===== DATA FOR THIS TASK =====
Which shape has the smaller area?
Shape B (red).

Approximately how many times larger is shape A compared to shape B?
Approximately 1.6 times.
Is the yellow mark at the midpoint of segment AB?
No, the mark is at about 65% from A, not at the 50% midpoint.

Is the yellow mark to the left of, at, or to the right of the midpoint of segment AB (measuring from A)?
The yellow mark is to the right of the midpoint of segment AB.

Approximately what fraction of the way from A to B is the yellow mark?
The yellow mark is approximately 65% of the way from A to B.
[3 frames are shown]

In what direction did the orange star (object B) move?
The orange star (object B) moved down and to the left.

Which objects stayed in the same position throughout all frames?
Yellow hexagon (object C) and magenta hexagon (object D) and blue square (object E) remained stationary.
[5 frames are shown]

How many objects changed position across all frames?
=====
===== DATA FOR THIS TASK =====
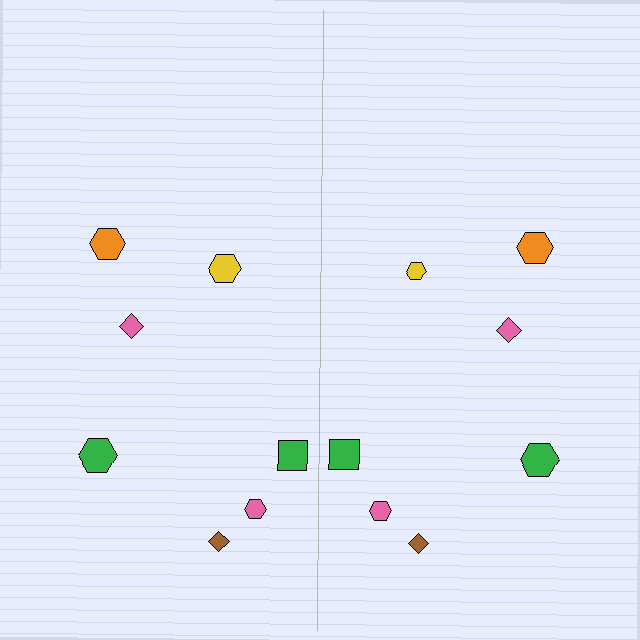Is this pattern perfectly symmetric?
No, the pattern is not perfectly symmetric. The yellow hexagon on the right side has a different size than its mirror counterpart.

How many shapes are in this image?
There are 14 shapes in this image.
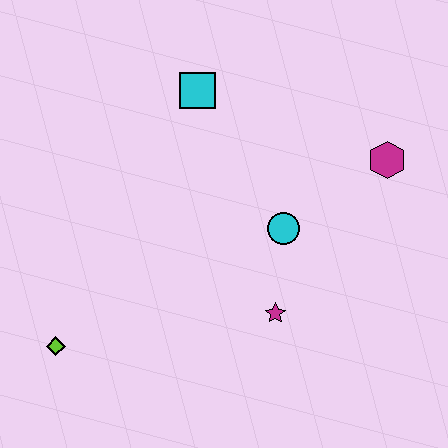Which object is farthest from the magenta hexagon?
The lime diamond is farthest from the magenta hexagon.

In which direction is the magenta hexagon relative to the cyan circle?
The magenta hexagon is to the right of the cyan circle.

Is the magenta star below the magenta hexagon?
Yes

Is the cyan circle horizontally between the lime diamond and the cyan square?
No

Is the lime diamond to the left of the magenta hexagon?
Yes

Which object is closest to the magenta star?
=====
* TASK OBJECTIVE: Only the lines from the one with "Is this pattern perfectly symmetric?" through the one with "Which object is closest to the magenta star?", both included, go in the copy, exactly as written. Leave the pictures behind.

* RESPONSE TO THE EXERCISE:
Is this pattern perfectly symmetric?
No, the pattern is not perfectly symmetric. The yellow hexagon on the right side has a different size than its mirror counterpart.

How many shapes are in this image?
There are 14 shapes in this image.
Which object is farthest from the magenta hexagon?
The lime diamond is farthest from the magenta hexagon.

In which direction is the magenta hexagon relative to the cyan circle?
The magenta hexagon is to the right of the cyan circle.

Is the magenta star below the magenta hexagon?
Yes

Is the cyan circle horizontally between the lime diamond and the cyan square?
No

Is the lime diamond to the left of the magenta hexagon?
Yes

Which object is closest to the magenta star?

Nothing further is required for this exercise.